_Given task_
Copy verbatim the span of lines beginning at the line that contains "Approximately how many" and ending with the final line of the data. Exclude pictures from the copy.

_Excerpt from a dataset_
--

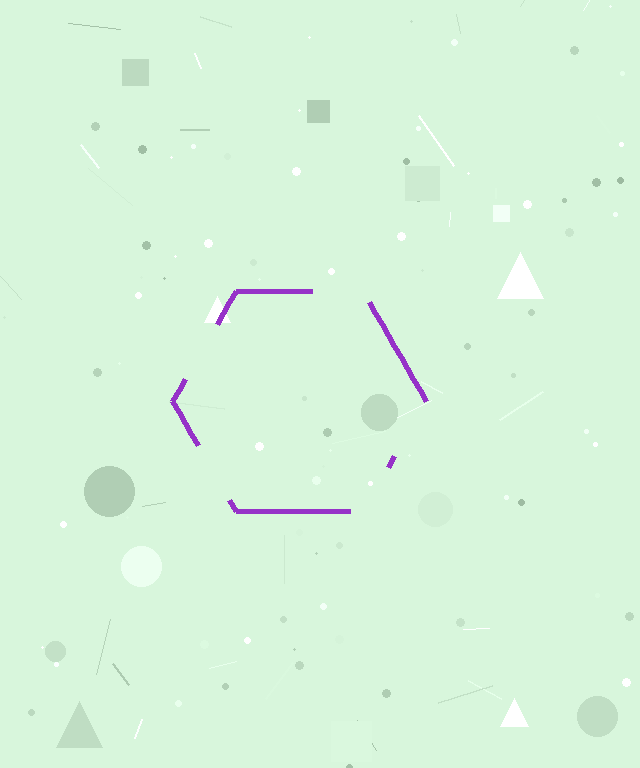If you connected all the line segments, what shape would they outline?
They would outline a hexagon.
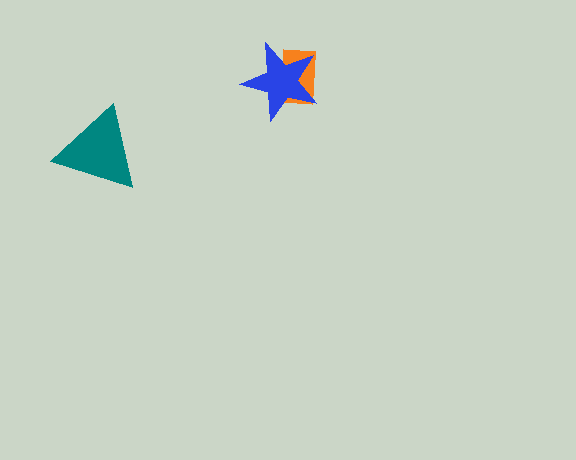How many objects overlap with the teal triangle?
0 objects overlap with the teal triangle.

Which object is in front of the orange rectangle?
The blue star is in front of the orange rectangle.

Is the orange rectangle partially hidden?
Yes, it is partially covered by another shape.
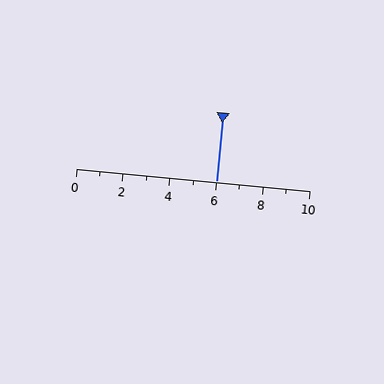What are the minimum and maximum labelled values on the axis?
The axis runs from 0 to 10.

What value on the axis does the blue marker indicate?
The marker indicates approximately 6.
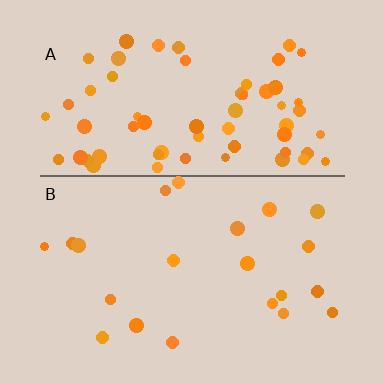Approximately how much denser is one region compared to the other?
Approximately 3.0× — region A over region B.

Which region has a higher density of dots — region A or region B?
A (the top).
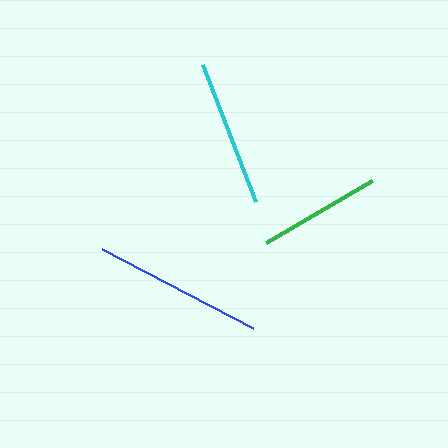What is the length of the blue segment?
The blue segment is approximately 171 pixels long.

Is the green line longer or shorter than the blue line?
The blue line is longer than the green line.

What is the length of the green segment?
The green segment is approximately 122 pixels long.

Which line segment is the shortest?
The green line is the shortest at approximately 122 pixels.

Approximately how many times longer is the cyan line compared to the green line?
The cyan line is approximately 1.2 times the length of the green line.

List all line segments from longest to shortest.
From longest to shortest: blue, cyan, green.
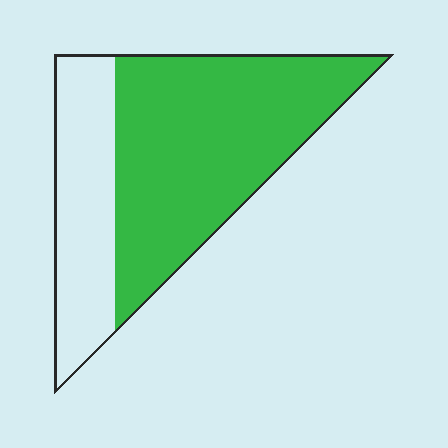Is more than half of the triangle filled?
Yes.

--

_Solved problem_
Approximately how many times longer is the cyan line compared to the green line?
The cyan line is approximately 1.2 times the length of the green line.

List all line segments from longest to shortest.
From longest to shortest: blue, cyan, green.
Is more than half of the triangle filled?
Yes.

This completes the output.